Objective: Repeat the records verbatim and leave the pictures out of your copy.

Synthetic geometry question rows:
---+---
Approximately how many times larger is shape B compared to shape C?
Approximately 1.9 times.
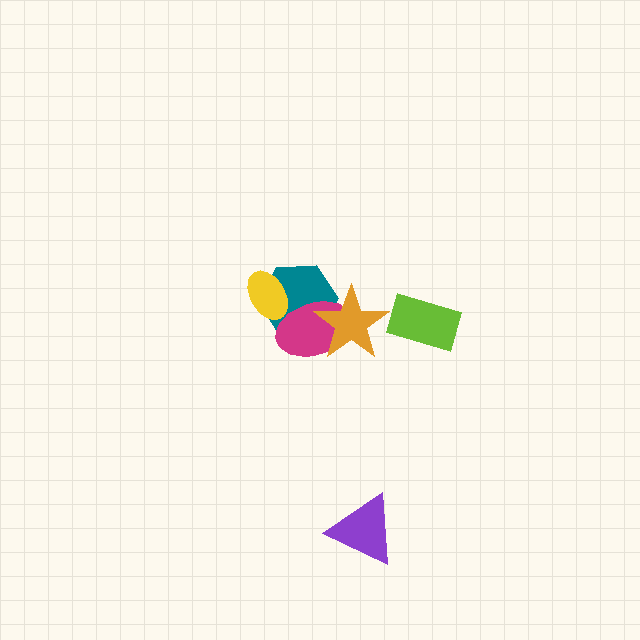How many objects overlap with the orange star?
2 objects overlap with the orange star.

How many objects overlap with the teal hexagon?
3 objects overlap with the teal hexagon.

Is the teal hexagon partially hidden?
Yes, it is partially covered by another shape.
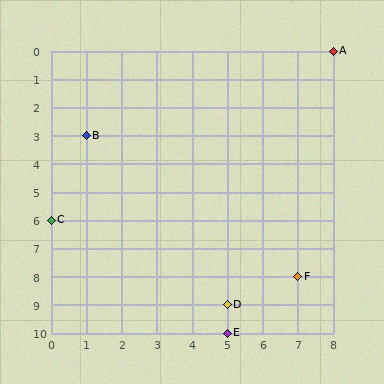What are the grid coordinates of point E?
Point E is at grid coordinates (5, 10).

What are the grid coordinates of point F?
Point F is at grid coordinates (7, 8).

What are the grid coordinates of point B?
Point B is at grid coordinates (1, 3).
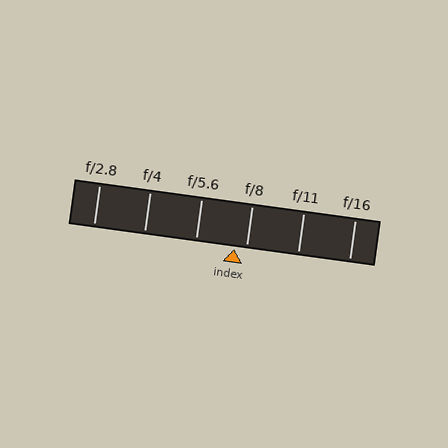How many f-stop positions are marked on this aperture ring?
There are 6 f-stop positions marked.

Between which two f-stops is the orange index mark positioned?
The index mark is between f/5.6 and f/8.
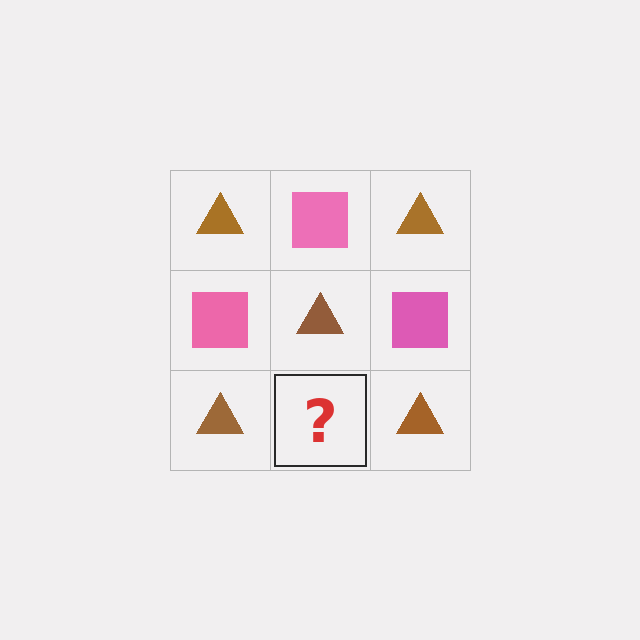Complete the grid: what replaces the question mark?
The question mark should be replaced with a pink square.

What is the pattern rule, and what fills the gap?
The rule is that it alternates brown triangle and pink square in a checkerboard pattern. The gap should be filled with a pink square.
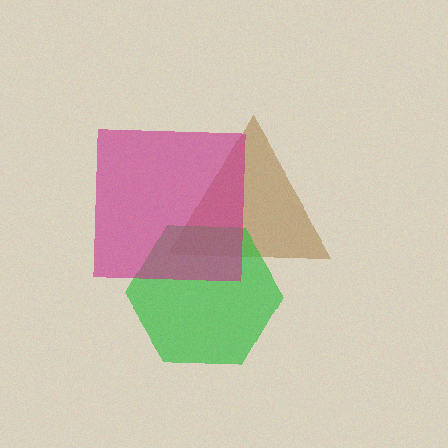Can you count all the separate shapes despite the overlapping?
Yes, there are 3 separate shapes.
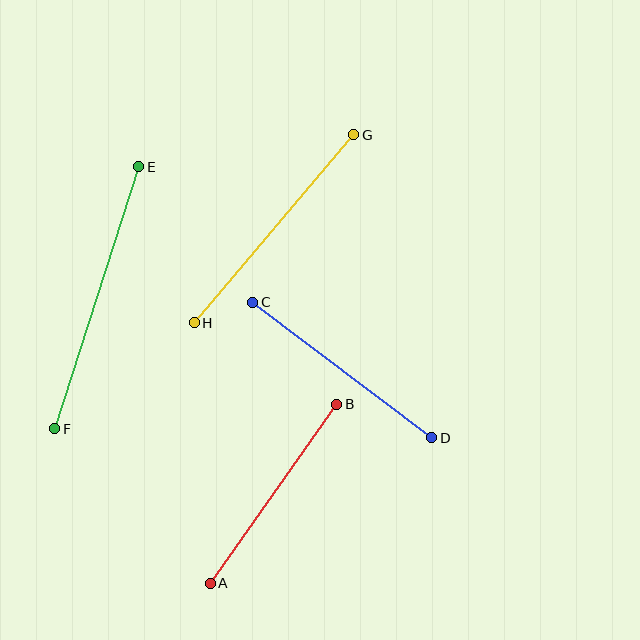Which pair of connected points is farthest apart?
Points E and F are farthest apart.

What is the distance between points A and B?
The distance is approximately 219 pixels.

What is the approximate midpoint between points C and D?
The midpoint is at approximately (342, 370) pixels.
---+---
Correct result:
Approximately how many times larger is shape B compared to shape C?
Approximately 1.9 times.
How many objects overlap with the orange star?
2 objects overlap with the orange star.

How many objects overlap with the teal hexagon?
3 objects overlap with the teal hexagon.

Is the teal hexagon partially hidden?
Yes, it is partially covered by another shape.
What are the grid coordinates of point E?
Point E is at grid coordinates (5, 10).

What are the grid coordinates of point F?
Point F is at grid coordinates (7, 8).

What are the grid coordinates of point B?
Point B is at grid coordinates (1, 3).
How many f-stop positions are marked on this aperture ring?
There are 6 f-stop positions marked.

Between which two f-stops is the orange index mark positioned?
The index mark is between f/5.6 and f/8.
Complete the grid: what replaces the question mark?
The question mark should be replaced with a pink square.

What is the pattern rule, and what fills the gap?
The rule is that it alternates brown triangle and pink square in a checkerboard pattern. The gap should be filled with a pink square.
Can you count all the separate shapes despite the overlapping?
Yes, there are 3 separate shapes.
Which pair of connected points is farthest apart?
Points E and F are farthest apart.

What is the distance between points A and B?
The distance is approximately 219 pixels.

What is the approximate midpoint between points C and D?
The midpoint is at approximately (342, 370) pixels.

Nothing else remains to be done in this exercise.